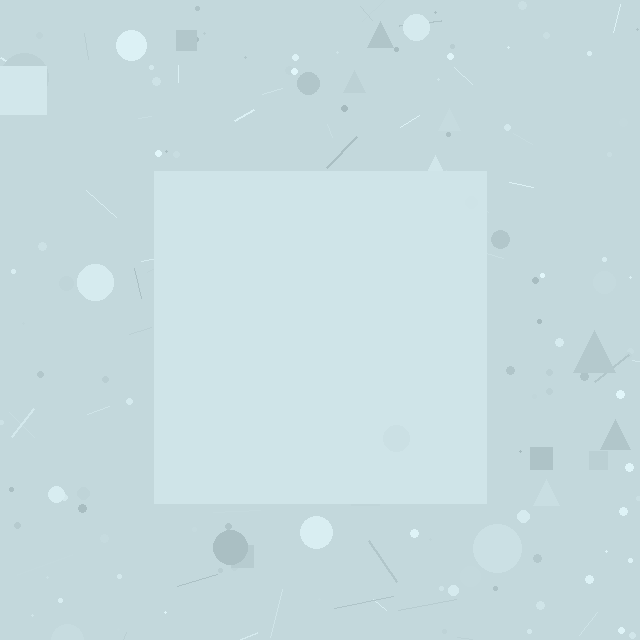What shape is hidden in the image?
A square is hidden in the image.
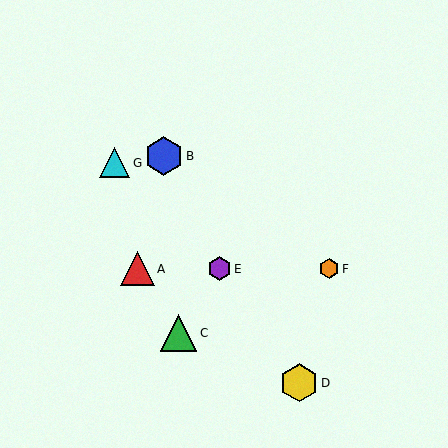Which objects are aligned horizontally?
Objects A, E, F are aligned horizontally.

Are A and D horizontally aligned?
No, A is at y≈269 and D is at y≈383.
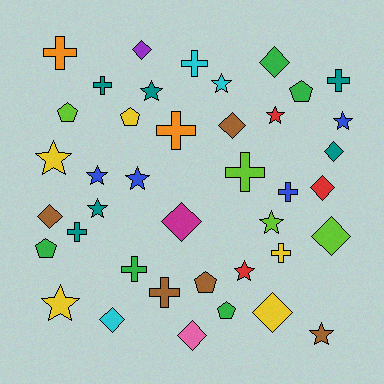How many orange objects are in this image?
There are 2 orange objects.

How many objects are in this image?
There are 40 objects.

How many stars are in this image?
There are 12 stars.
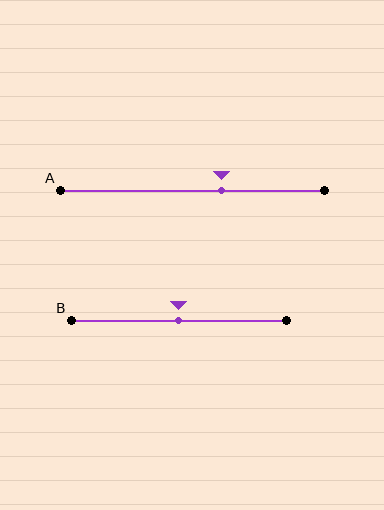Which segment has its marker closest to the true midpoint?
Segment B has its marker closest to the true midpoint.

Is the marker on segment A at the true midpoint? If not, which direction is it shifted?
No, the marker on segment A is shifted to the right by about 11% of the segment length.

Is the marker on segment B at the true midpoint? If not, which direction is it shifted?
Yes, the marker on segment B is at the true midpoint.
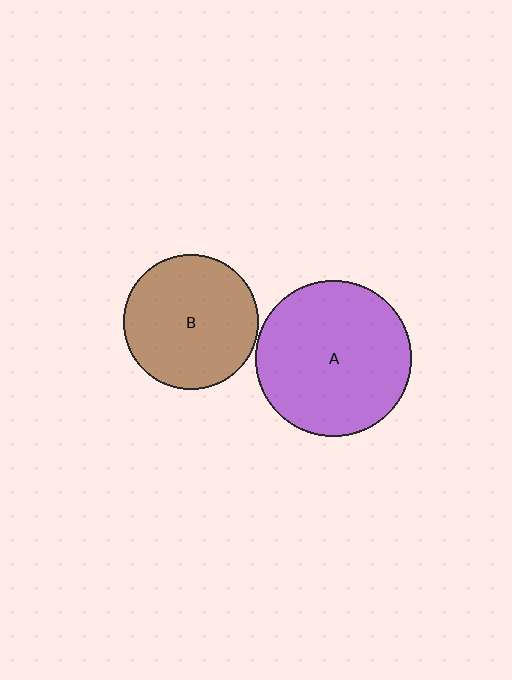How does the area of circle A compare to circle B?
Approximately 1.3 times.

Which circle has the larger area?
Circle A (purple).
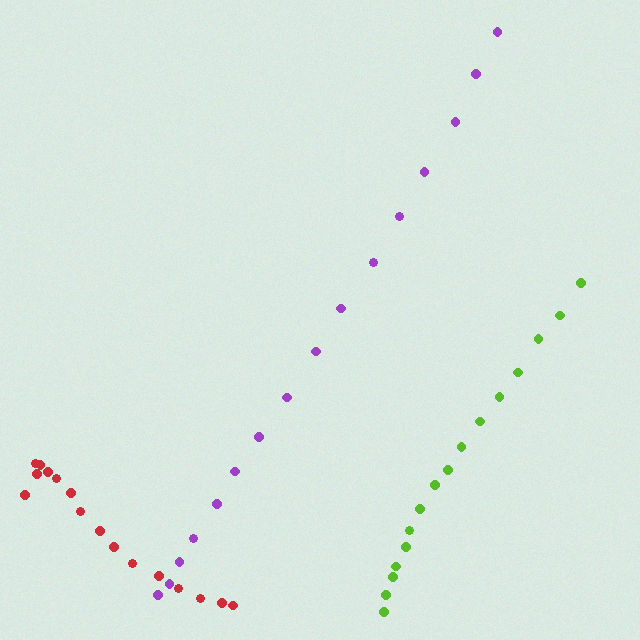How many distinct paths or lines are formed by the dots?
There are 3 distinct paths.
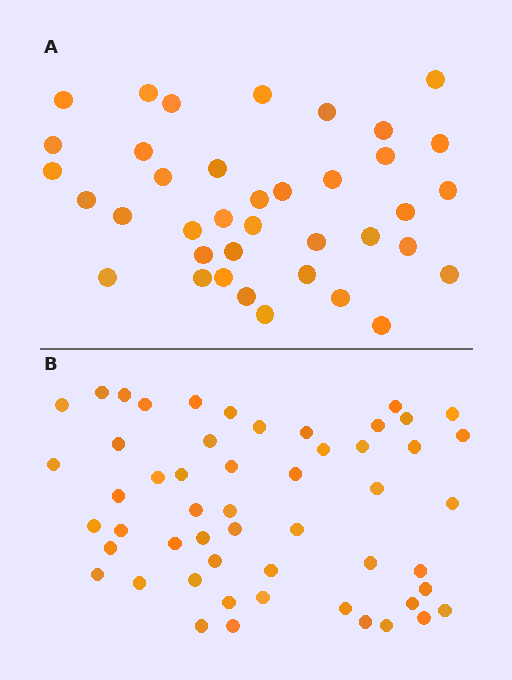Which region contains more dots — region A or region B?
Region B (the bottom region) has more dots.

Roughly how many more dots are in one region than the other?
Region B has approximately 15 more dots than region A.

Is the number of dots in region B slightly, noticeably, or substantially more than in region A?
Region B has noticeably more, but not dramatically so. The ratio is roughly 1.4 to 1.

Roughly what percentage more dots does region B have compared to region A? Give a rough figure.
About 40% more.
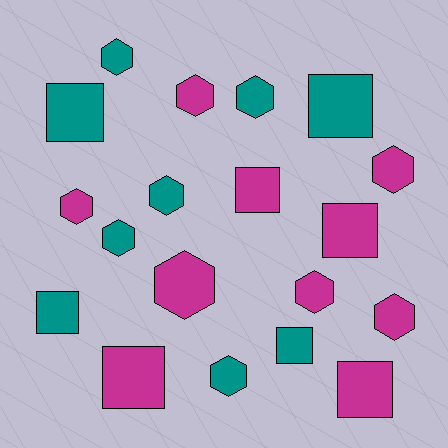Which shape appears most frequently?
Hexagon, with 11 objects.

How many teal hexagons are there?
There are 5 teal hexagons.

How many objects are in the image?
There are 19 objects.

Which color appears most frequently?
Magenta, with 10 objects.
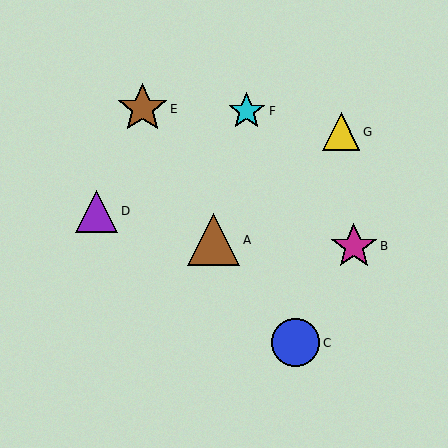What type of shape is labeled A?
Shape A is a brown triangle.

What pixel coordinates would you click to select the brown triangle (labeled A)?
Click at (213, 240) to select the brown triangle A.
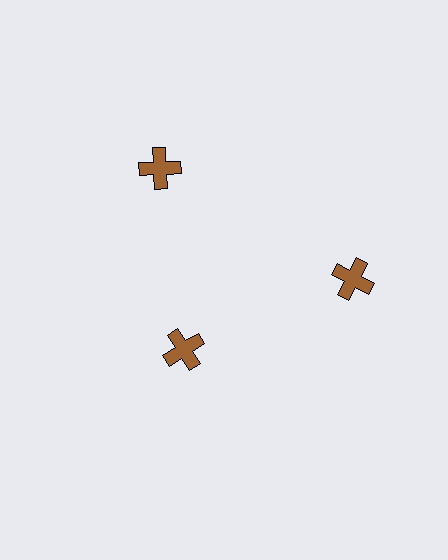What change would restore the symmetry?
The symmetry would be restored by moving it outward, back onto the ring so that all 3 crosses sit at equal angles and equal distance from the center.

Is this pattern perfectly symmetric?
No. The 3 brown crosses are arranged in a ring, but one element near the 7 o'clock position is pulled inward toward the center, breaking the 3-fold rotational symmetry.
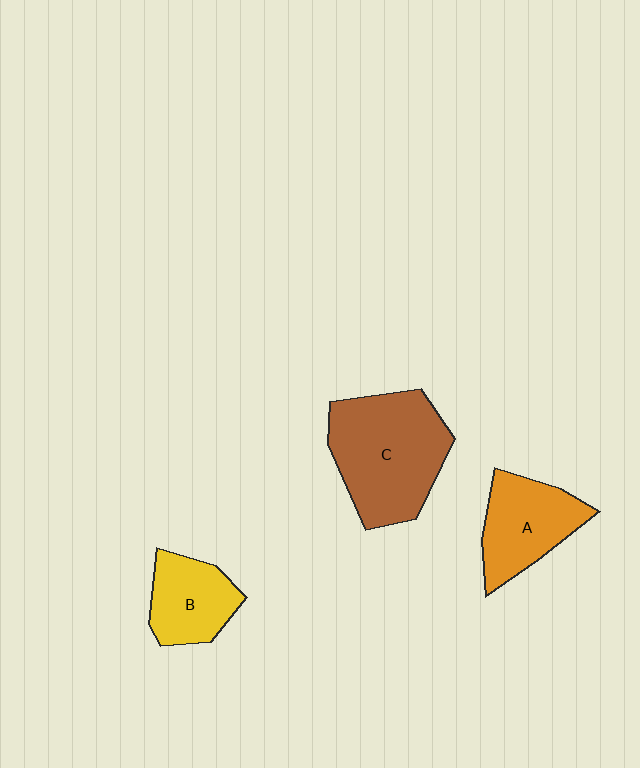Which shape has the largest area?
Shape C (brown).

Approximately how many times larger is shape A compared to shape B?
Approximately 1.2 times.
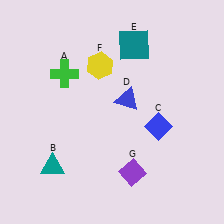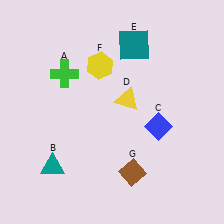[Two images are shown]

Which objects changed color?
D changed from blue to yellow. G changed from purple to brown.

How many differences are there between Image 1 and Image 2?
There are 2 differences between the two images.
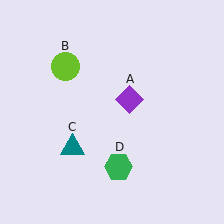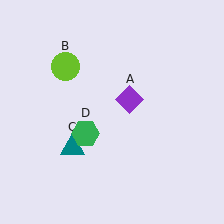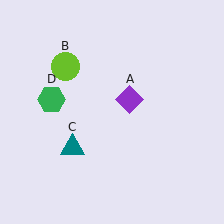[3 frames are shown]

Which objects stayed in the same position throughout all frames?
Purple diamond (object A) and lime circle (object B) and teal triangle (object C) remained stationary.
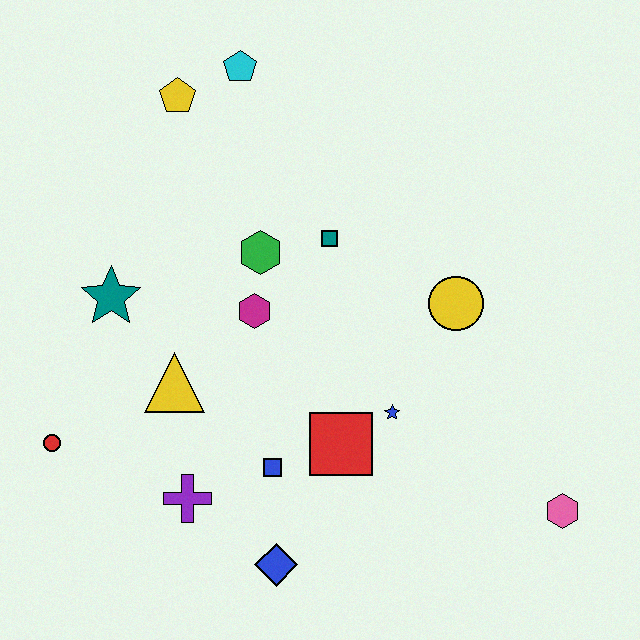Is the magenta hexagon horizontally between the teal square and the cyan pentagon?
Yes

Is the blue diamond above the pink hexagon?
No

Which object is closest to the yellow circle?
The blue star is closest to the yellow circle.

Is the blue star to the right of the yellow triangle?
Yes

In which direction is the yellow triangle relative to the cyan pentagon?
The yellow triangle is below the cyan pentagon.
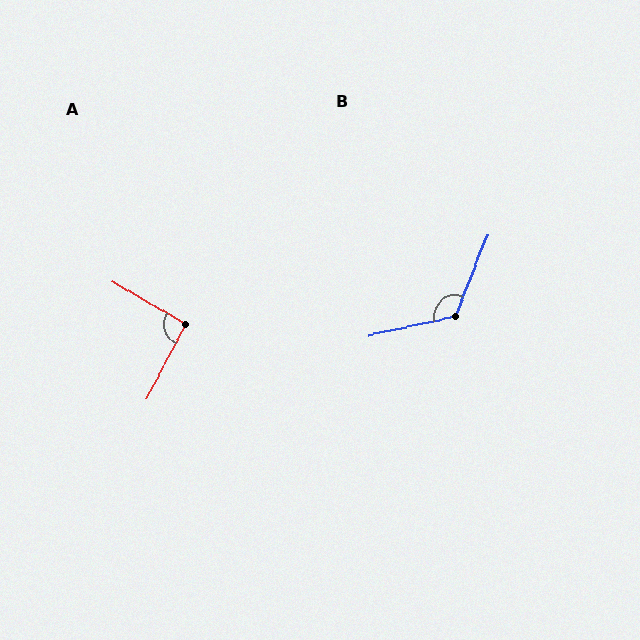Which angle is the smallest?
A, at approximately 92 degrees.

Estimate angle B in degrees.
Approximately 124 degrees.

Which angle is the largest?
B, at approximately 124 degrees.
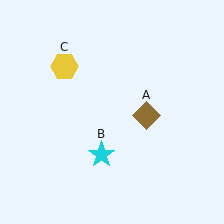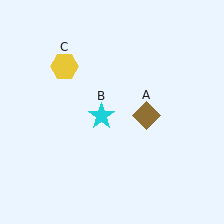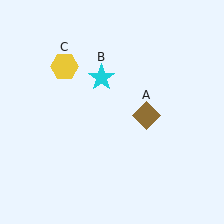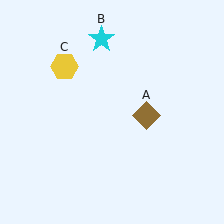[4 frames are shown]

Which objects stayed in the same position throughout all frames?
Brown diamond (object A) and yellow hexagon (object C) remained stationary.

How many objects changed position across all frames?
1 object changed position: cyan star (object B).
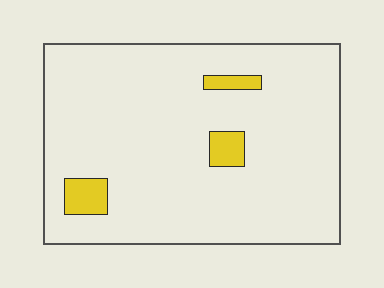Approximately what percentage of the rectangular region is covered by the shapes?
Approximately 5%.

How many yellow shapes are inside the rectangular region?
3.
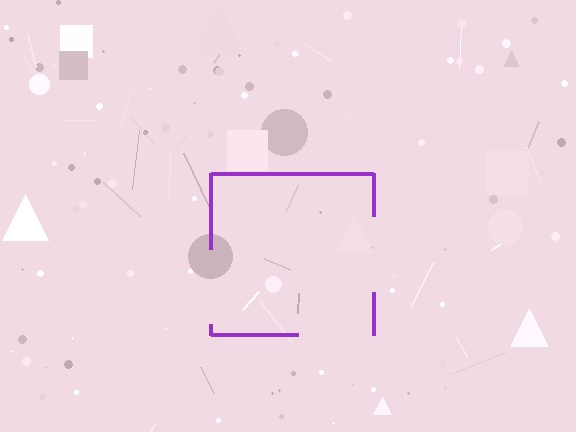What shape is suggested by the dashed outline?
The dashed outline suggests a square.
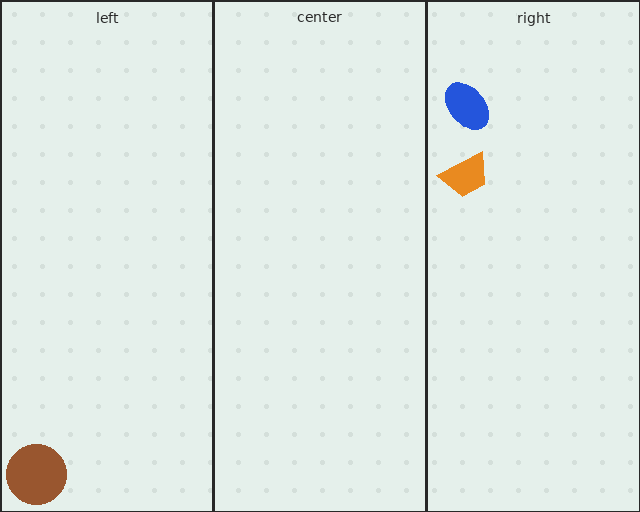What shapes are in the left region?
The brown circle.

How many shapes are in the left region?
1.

* [GOAL] Copy out all the data exactly; skip the pictures.

* [TASK OUTPUT]
What shape is hidden in the image?
A square is hidden in the image.
Which objects are aligned horizontally?
Objects A, E, F are aligned horizontally.

Are A and D horizontally aligned?
No, A is at y≈269 and D is at y≈383.
How many orange objects are in this image?
There are 2 orange objects.

How many objects are in this image?
There are 40 objects.

How many stars are in this image?
There are 12 stars.
Which segment has its marker closest to the true midpoint?
Segment B has its marker closest to the true midpoint.

Is the marker on segment A at the true midpoint? If not, which direction is it shifted?
No, the marker on segment A is shifted to the right by about 11% of the segment length.

Is the marker on segment B at the true midpoint? If not, which direction is it shifted?
Yes, the marker on segment B is at the true midpoint.
How does the area of circle A compare to circle B?
Approximately 1.3 times.

Which circle has the larger area?
Circle A (purple).
How many distinct paths or lines are formed by the dots?
There are 3 distinct paths.
Which region contains more dots — region A or region B?
Region B (the bottom region) has more dots.

Roughly how many more dots are in one region than the other?
Region B has approximately 15 more dots than region A.

Is the number of dots in region B slightly, noticeably, or substantially more than in region A?
Region B has noticeably more, but not dramatically so. The ratio is roughly 1.4 to 1.

Roughly what percentage more dots does region B have compared to region A? Give a rough figure.
About 40% more.
Which shape appears most frequently?
Hexagon, with 11 objects.

How many teal hexagons are there?
There are 5 teal hexagons.

How many objects are in the image?
There are 19 objects.

Which color appears most frequently?
Magenta, with 10 objects.
What type of shape is labeled A?
Shape A is a brown triangle.

What pixel coordinates would you click to select the brown triangle (labeled A)?
Click at (213, 240) to select the brown triangle A.
What change would restore the symmetry?
The symmetry would be restored by moving it outward, back onto the ring so that all 3 crosses sit at equal angles and equal distance from the center.

Is this pattern perfectly symmetric?
No. The 3 brown crosses are arranged in a ring, but one element near the 7 o'clock position is pulled inward toward the center, breaking the 3-fold rotational symmetry.
Which shape has the largest area?
Shape C (brown).

Approximately how many times larger is shape A compared to shape B?
Approximately 1.2 times.
[Two images are shown]

Which objects changed color?
D changed from blue to yellow. G changed from purple to brown.

How many differences are there between Image 1 and Image 2?
There are 2 differences between the two images.
[3 frames are shown]

Which objects stayed in the same position throughout all frames?
Purple diamond (object A) and lime circle (object B) and teal triangle (object C) remained stationary.
Is the magenta hexagon horizontally between the teal square and the cyan pentagon?
Yes

Is the blue diamond above the pink hexagon?
No

Which object is closest to the yellow circle?
The blue star is closest to the yellow circle.

Is the blue star to the right of the yellow triangle?
Yes

In which direction is the yellow triangle relative to the cyan pentagon?
The yellow triangle is below the cyan pentagon.
Which angle is the smallest?
A, at approximately 92 degrees.

Estimate angle B in degrees.
Approximately 124 degrees.

Which angle is the largest?
B, at approximately 124 degrees.
[4 frames are shown]

Which objects stayed in the same position throughout all frames?
Brown diamond (object A) and yellow hexagon (object C) remained stationary.

How many objects changed position across all frames?
1 object changed position: cyan star (object B).
Approximately what percentage of the rectangular region is covered by the shapes?
Approximately 5%.

How many yellow shapes are inside the rectangular region?
3.
What shape is suggested by the dashed outline?
The dashed outline suggests a square.
What shapes are in the left region?
The brown circle.

How many shapes are in the left region?
1.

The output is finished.